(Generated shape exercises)
%%
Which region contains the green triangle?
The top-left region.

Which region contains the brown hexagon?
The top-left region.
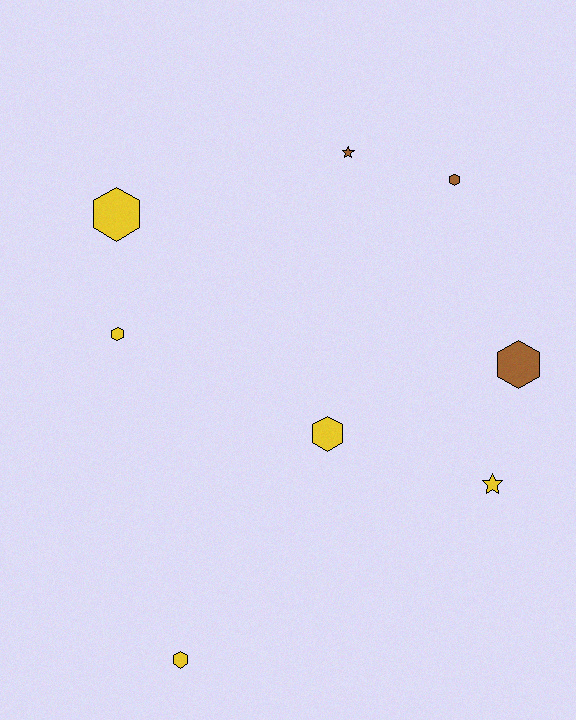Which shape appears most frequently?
Hexagon, with 6 objects.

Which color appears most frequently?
Yellow, with 5 objects.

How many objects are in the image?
There are 8 objects.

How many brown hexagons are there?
There are 2 brown hexagons.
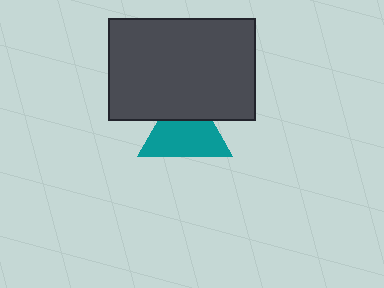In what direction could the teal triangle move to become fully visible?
The teal triangle could move down. That would shift it out from behind the dark gray rectangle entirely.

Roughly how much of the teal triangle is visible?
Most of it is visible (roughly 67%).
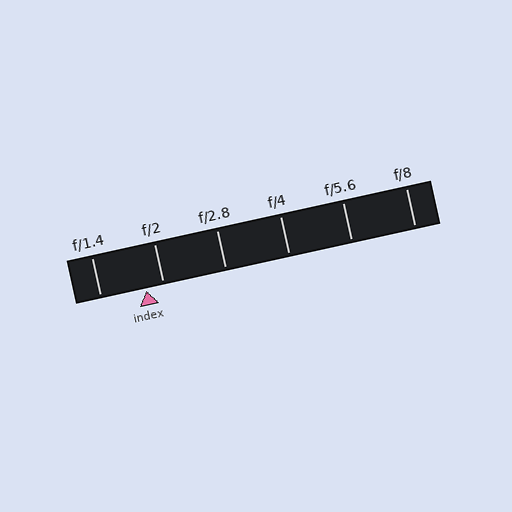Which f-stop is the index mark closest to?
The index mark is closest to f/2.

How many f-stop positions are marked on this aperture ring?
There are 6 f-stop positions marked.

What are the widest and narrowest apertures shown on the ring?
The widest aperture shown is f/1.4 and the narrowest is f/8.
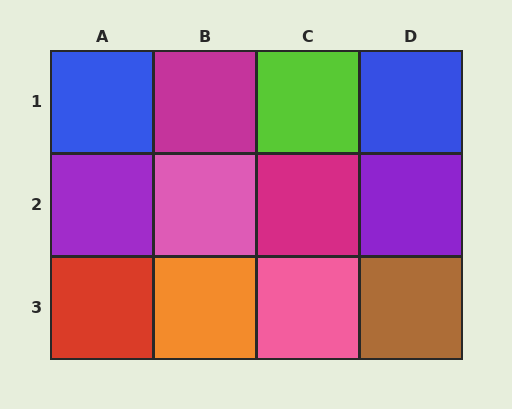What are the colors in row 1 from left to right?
Blue, magenta, lime, blue.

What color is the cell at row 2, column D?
Purple.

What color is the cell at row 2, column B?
Pink.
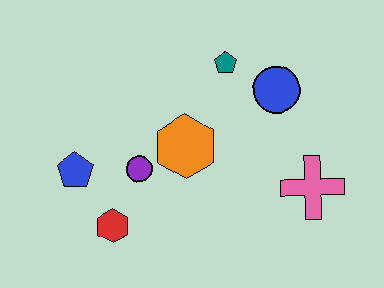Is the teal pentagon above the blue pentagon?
Yes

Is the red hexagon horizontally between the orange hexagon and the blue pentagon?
Yes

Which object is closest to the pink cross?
The blue circle is closest to the pink cross.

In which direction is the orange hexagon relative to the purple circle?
The orange hexagon is to the right of the purple circle.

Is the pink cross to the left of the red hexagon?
No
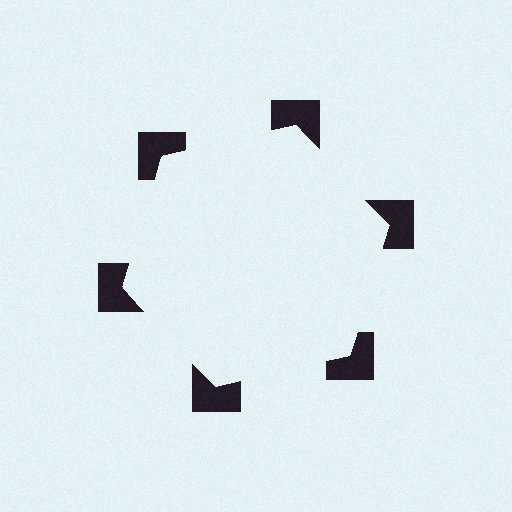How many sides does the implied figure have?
6 sides.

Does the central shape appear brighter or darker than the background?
It typically appears slightly brighter than the background, even though no actual brightness change is drawn.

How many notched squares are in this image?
There are 6 — one at each vertex of the illusory hexagon.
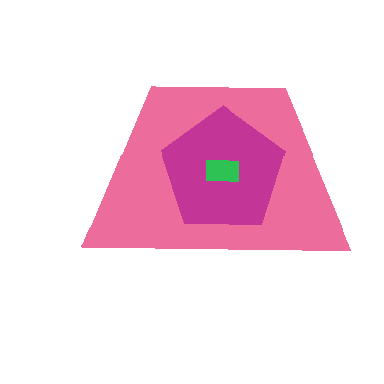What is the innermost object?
The green rectangle.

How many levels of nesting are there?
3.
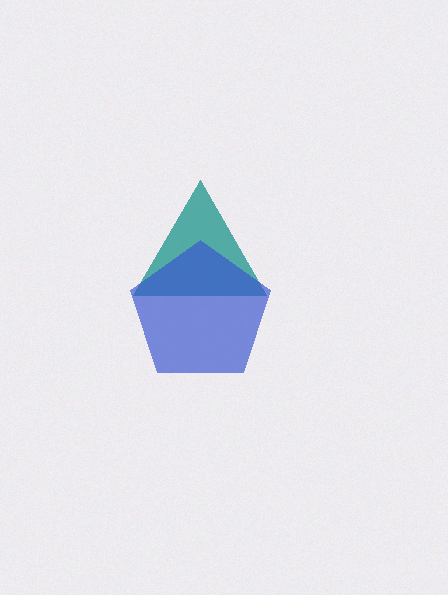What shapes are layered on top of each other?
The layered shapes are: a teal triangle, a blue pentagon.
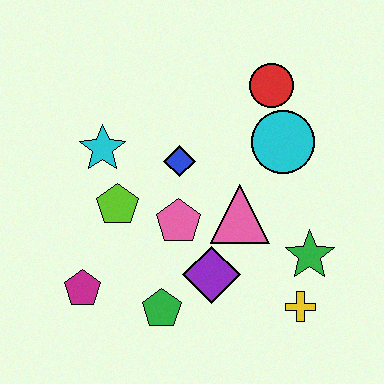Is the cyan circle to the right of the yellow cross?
No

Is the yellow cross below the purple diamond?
Yes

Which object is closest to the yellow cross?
The green star is closest to the yellow cross.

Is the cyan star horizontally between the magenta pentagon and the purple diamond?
Yes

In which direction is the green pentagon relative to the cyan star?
The green pentagon is below the cyan star.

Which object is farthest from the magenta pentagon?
The red circle is farthest from the magenta pentagon.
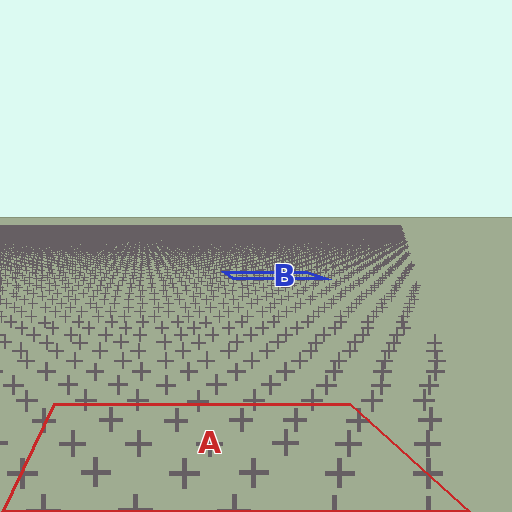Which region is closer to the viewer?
Region A is closer. The texture elements there are larger and more spread out.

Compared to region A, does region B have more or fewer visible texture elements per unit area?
Region B has more texture elements per unit area — they are packed more densely because it is farther away.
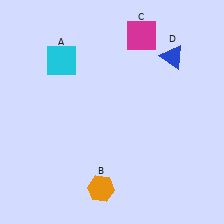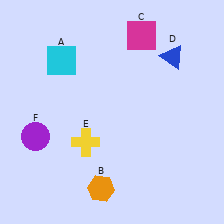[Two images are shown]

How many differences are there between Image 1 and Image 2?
There are 2 differences between the two images.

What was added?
A yellow cross (E), a purple circle (F) were added in Image 2.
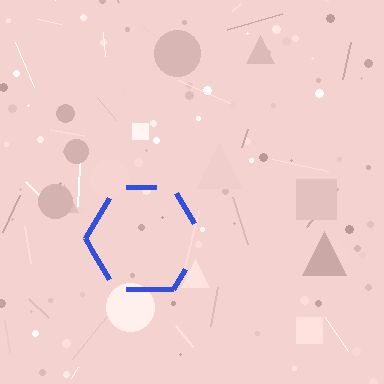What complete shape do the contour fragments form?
The contour fragments form a hexagon.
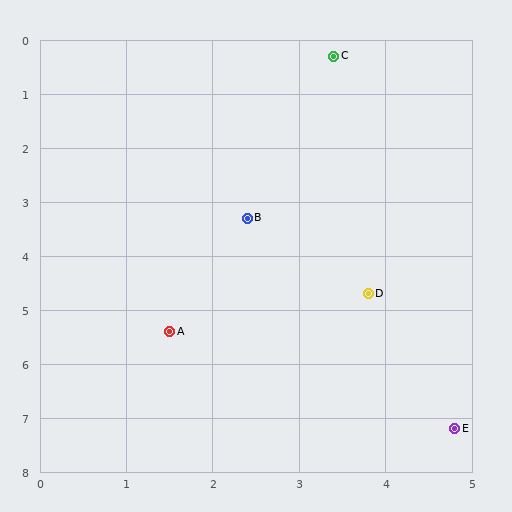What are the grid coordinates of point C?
Point C is at approximately (3.4, 0.3).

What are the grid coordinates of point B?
Point B is at approximately (2.4, 3.3).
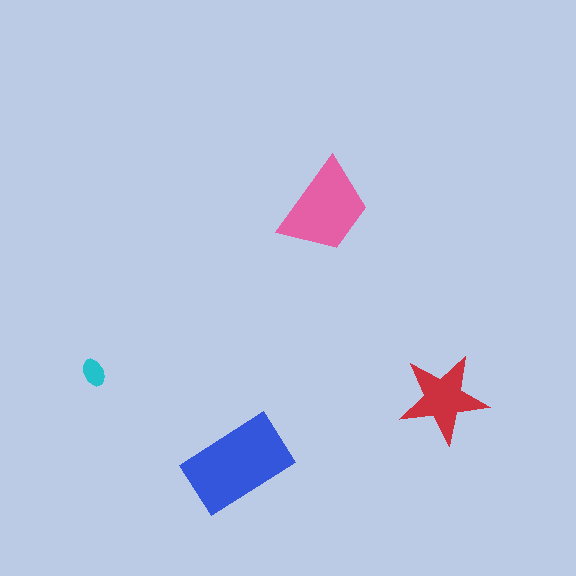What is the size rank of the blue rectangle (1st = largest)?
1st.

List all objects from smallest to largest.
The cyan ellipse, the red star, the pink trapezoid, the blue rectangle.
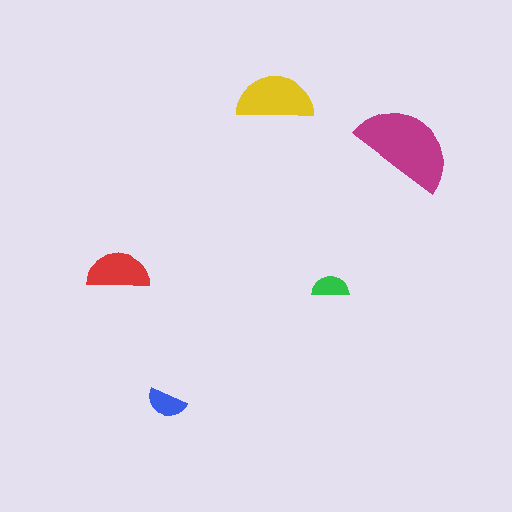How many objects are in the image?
There are 5 objects in the image.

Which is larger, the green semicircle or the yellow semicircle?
The yellow one.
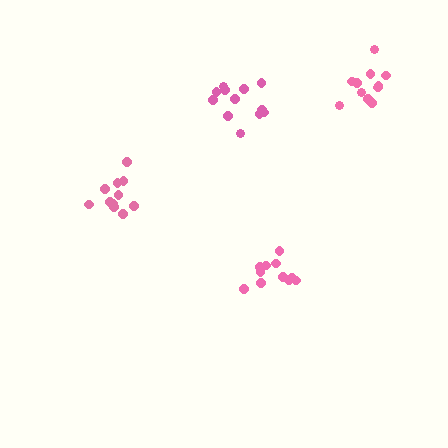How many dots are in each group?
Group 1: 12 dots, Group 2: 11 dots, Group 3: 11 dots, Group 4: 11 dots (45 total).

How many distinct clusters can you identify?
There are 4 distinct clusters.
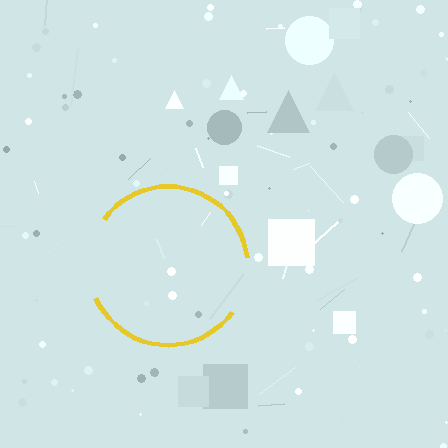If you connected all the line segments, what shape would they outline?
They would outline a circle.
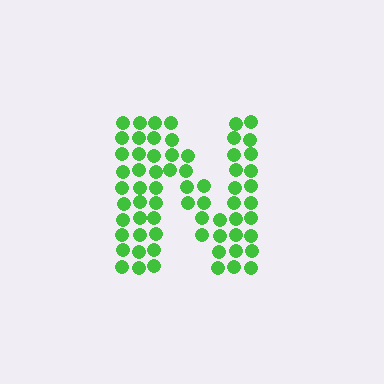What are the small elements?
The small elements are circles.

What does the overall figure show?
The overall figure shows the letter N.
%%
● Description of the task
Return all of the entries exactly as written, but drop any pictures they hold.

● Expected answer
Which region contains the green triangle?
The top-left region.

Which region contains the brown hexagon?
The top-left region.
Which shape appears most frequently?
Hexagon, with 6 objects.

Which color appears most frequently?
Yellow, with 5 objects.

How many objects are in the image?
There are 8 objects.

How many brown hexagons are there?
There are 2 brown hexagons.
In what direction could the teal triangle move to become fully visible?
The teal triangle could move down. That would shift it out from behind the dark gray rectangle entirely.

Roughly how much of the teal triangle is visible?
Most of it is visible (roughly 67%).
Which f-stop is the index mark closest to?
The index mark is closest to f/2.

How many f-stop positions are marked on this aperture ring?
There are 6 f-stop positions marked.

What are the widest and narrowest apertures shown on the ring?
The widest aperture shown is f/1.4 and the narrowest is f/8.
What are the colors in row 1 from left to right?
Blue, magenta, lime, blue.

What color is the cell at row 2, column D?
Purple.

What color is the cell at row 2, column B?
Pink.
Is the teal pentagon above the blue pentagon?
Yes

Is the red hexagon horizontally between the orange hexagon and the blue pentagon?
Yes

Which object is closest to the pink cross?
The blue circle is closest to the pink cross.

In which direction is the orange hexagon relative to the purple circle?
The orange hexagon is to the right of the purple circle.

Is the pink cross to the left of the red hexagon?
No
How many sides does the implied figure have?
6 sides.

Does the central shape appear brighter or darker than the background?
It typically appears slightly brighter than the background, even though no actual brightness change is drawn.

How many notched squares are in this image?
There are 6 — one at each vertex of the illusory hexagon.
What is the innermost object?
The green rectangle.

How many levels of nesting are there?
3.
What shapes are layered on top of each other?
The layered shapes are: a teal triangle, a blue pentagon.
Is the cyan circle to the right of the yellow cross?
No

Is the yellow cross below the purple diamond?
Yes

Which object is closest to the yellow cross?
The green star is closest to the yellow cross.

Is the cyan star horizontally between the magenta pentagon and the purple diamond?
Yes

In which direction is the green pentagon relative to the cyan star?
The green pentagon is below the cyan star.

Which object is farthest from the magenta pentagon?
The red circle is farthest from the magenta pentagon.
Which region is closer to the viewer?
Region A is closer. The texture elements there are larger and more spread out.

Compared to region A, does region B have more or fewer visible texture elements per unit area?
Region B has more texture elements per unit area — they are packed more densely because it is farther away.
[Two images are shown]

How many differences are there between Image 1 and Image 2?
There are 2 differences between the two images.

What was added?
A yellow cross (E), a purple circle (F) were added in Image 2.
What complete shape do the contour fragments form?
The contour fragments form a hexagon.
What are the grid coordinates of point C?
Point C is at approximately (3.4, 0.3).

What are the grid coordinates of point B?
Point B is at approximately (2.4, 3.3).
What is the size rank of the blue rectangle (1st = largest)?
1st.

List all objects from smallest to largest.
The cyan ellipse, the red star, the pink trapezoid, the blue rectangle.
How many objects are in the image?
There are 5 objects in the image.

Which is larger, the green semicircle or the yellow semicircle?
The yellow one.
How many dots are in each group?
Group 1: 12 dots, Group 2: 11 dots, Group 3: 11 dots, Group 4: 11 dots (45 total).

How many distinct clusters can you identify?
There are 4 distinct clusters.
If you connected all the line segments, what shape would they outline?
They would outline a circle.
What are the small elements?
The small elements are circles.

What does the overall figure show?
The overall figure shows the letter N.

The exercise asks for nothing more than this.